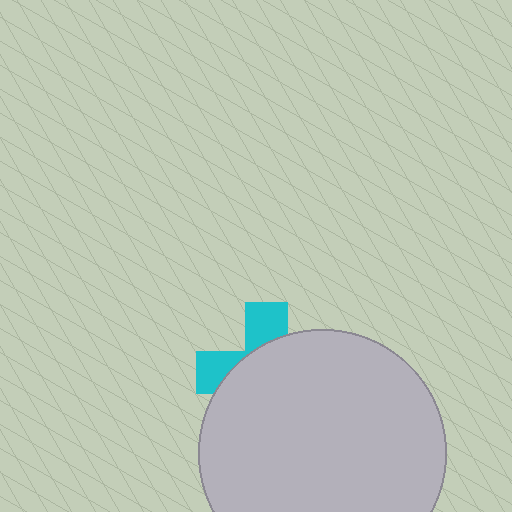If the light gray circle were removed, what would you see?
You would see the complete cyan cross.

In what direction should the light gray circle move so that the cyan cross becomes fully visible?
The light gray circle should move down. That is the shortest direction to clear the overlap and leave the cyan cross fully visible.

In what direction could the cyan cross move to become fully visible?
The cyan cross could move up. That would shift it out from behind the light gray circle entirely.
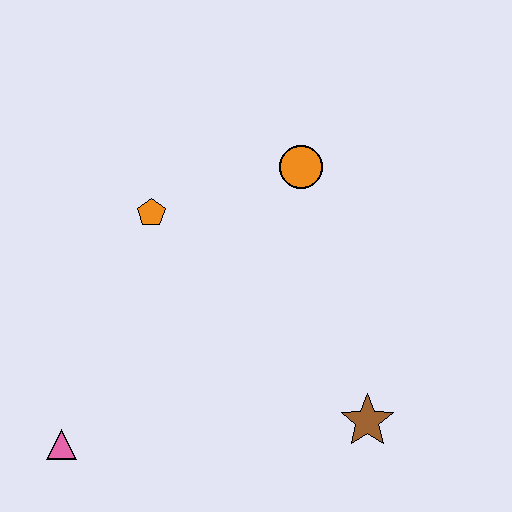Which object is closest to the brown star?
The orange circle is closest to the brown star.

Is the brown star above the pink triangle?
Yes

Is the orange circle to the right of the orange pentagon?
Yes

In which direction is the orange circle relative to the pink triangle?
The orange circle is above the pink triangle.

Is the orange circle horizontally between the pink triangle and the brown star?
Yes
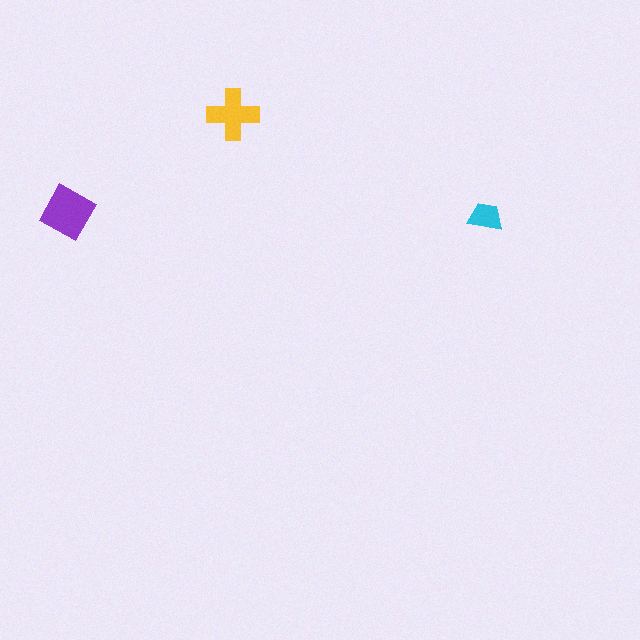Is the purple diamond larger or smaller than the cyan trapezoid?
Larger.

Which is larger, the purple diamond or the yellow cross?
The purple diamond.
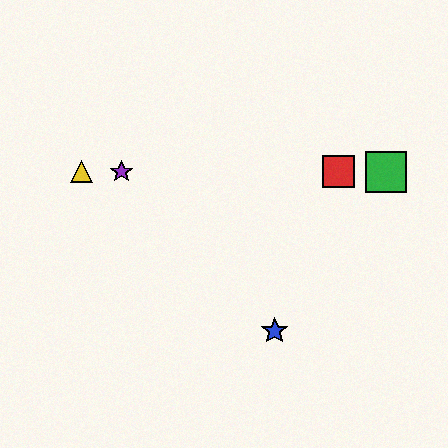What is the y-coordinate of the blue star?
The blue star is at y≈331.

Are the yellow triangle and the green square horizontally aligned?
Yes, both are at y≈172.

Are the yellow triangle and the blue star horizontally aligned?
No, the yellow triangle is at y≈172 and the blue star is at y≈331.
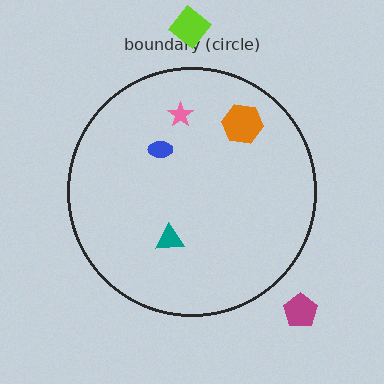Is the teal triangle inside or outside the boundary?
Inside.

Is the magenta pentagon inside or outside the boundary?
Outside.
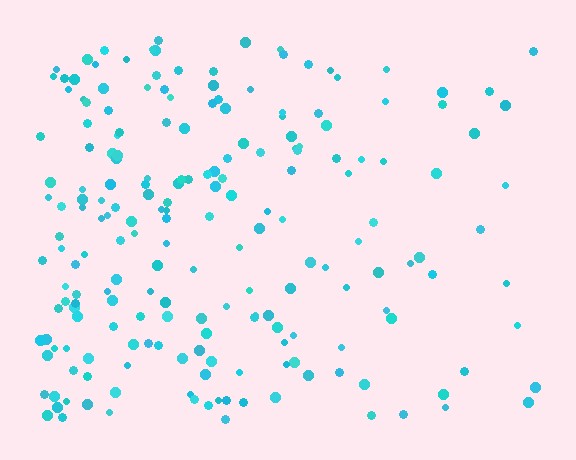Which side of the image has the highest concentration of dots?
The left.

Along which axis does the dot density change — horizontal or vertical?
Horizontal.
**********
**AIM OF THE EXERCISE**. Except for the pictures, give all the material above again verbatim.

**SOLUTION TO THIS TASK**.
If the light gray circle were removed, what would you see?
You would see the complete cyan cross.

In what direction should the light gray circle move so that the cyan cross becomes fully visible?
The light gray circle should move down. That is the shortest direction to clear the overlap and leave the cyan cross fully visible.

In what direction could the cyan cross move to become fully visible?
The cyan cross could move up. That would shift it out from behind the light gray circle entirely.
Which object is closest to the brown star?
The orange circle is closest to the brown star.

Is the brown star above the pink triangle?
Yes

Is the orange circle to the right of the orange pentagon?
Yes

In which direction is the orange circle relative to the pink triangle?
The orange circle is above the pink triangle.

Is the orange circle horizontally between the pink triangle and the brown star?
Yes
Is the purple diamond larger or smaller than the cyan trapezoid?
Larger.

Which is larger, the purple diamond or the yellow cross?
The purple diamond.
What is the y-coordinate of the blue star?
The blue star is at y≈331.

Are the yellow triangle and the green square horizontally aligned?
Yes, both are at y≈172.

Are the yellow triangle and the blue star horizontally aligned?
No, the yellow triangle is at y≈172 and the blue star is at y≈331.
Is the teal triangle inside or outside the boundary?
Inside.

Is the magenta pentagon inside or outside the boundary?
Outside.
Which side of the image has the highest concentration of dots?
The left.

Along which axis does the dot density change — horizontal or vertical?
Horizontal.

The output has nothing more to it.